INSTRUCTIONS TO FOLLOW:
Write out each line exactly as given. Leave the pictures out of your copy.
______
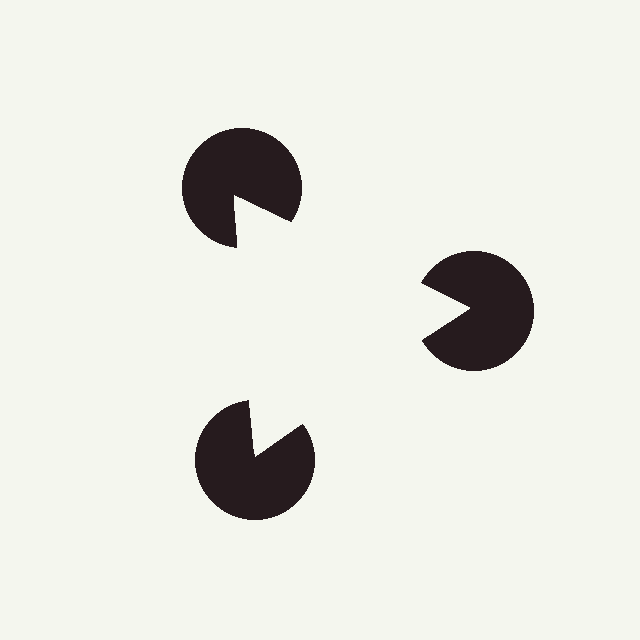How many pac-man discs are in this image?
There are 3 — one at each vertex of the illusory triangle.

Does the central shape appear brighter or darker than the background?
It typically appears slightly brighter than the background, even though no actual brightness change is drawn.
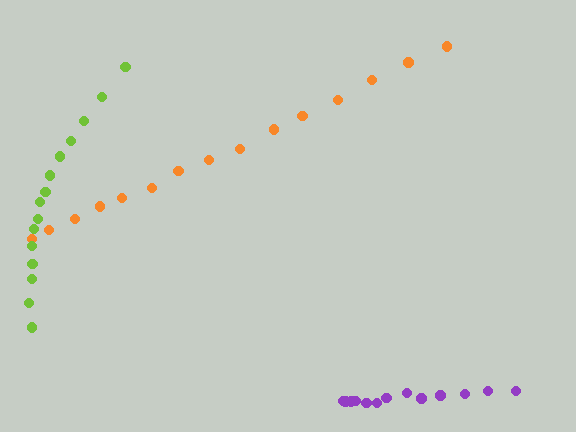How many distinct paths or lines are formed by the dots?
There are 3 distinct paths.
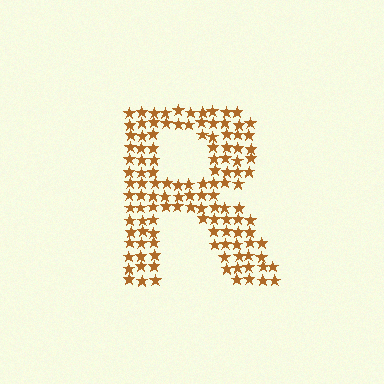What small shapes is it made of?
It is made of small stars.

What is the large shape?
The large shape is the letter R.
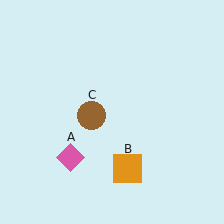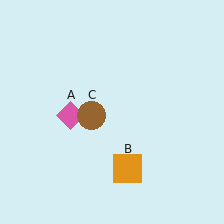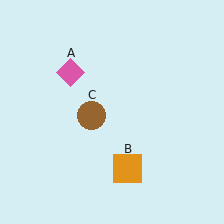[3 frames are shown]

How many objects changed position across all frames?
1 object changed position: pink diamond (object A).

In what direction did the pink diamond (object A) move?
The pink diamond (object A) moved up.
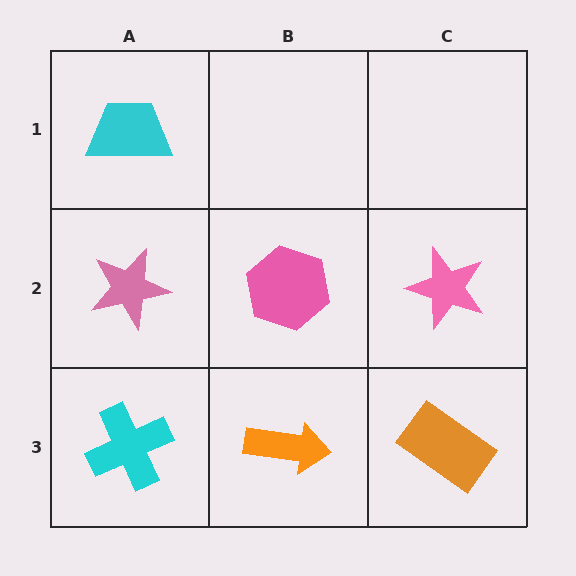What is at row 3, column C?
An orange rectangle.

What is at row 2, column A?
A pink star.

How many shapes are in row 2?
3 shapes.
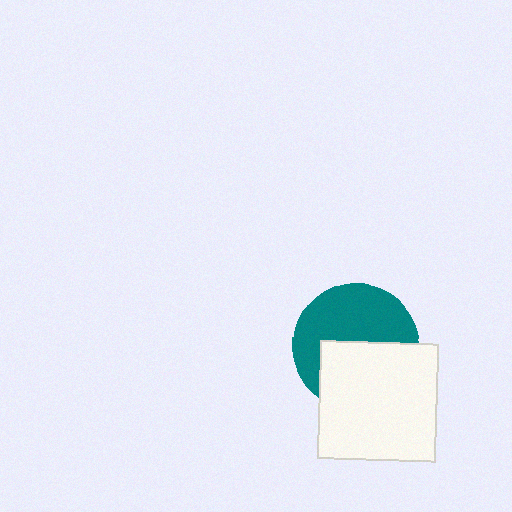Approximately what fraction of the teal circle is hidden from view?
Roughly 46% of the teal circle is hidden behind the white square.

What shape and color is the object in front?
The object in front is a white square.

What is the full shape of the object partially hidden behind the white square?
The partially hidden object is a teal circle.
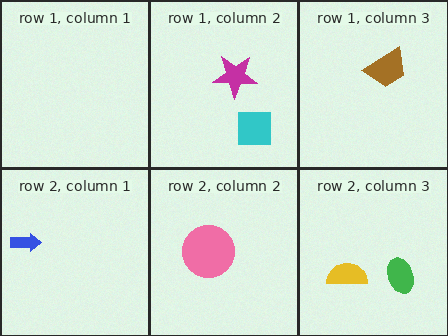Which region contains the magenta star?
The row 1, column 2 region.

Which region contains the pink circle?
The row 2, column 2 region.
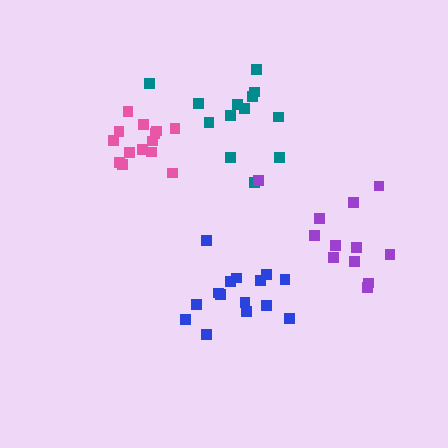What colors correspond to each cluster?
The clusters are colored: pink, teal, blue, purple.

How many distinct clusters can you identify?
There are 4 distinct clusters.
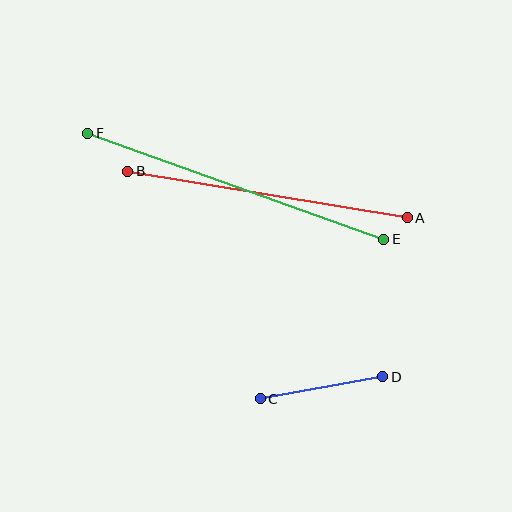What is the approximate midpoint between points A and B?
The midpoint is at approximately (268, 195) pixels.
______
WORKED ANSWER:
How many pac-man discs are in this image?
There are 3 — one at each vertex of the illusory triangle.

Does the central shape appear brighter or darker than the background?
It typically appears slightly brighter than the background, even though no actual brightness change is drawn.
How many distinct paths or lines are formed by the dots?
There are 3 distinct paths.
What small shapes is it made of?
It is made of small stars.

What is the large shape?
The large shape is the letter R.
[3 frames are shown]

How many objects changed position across all frames?
1 object changed position: pink diamond (object A).

In what direction did the pink diamond (object A) move?
The pink diamond (object A) moved up.
What is at row 3, column C?
An orange rectangle.

What is at row 2, column A?
A pink star.

How many shapes are in row 2?
3 shapes.
Approximately what fraction of the teal circle is hidden from view?
Roughly 46% of the teal circle is hidden behind the white square.

What shape and color is the object in front?
The object in front is a white square.

What is the full shape of the object partially hidden behind the white square?
The partially hidden object is a teal circle.
Which region contains the magenta star?
The row 1, column 2 region.

Which region contains the pink circle?
The row 2, column 2 region.
What colors correspond to each cluster?
The clusters are colored: pink, teal, blue, purple.

How many distinct clusters can you identify?
There are 4 distinct clusters.
What is the approximate midpoint between points A and B?
The midpoint is at approximately (268, 195) pixels.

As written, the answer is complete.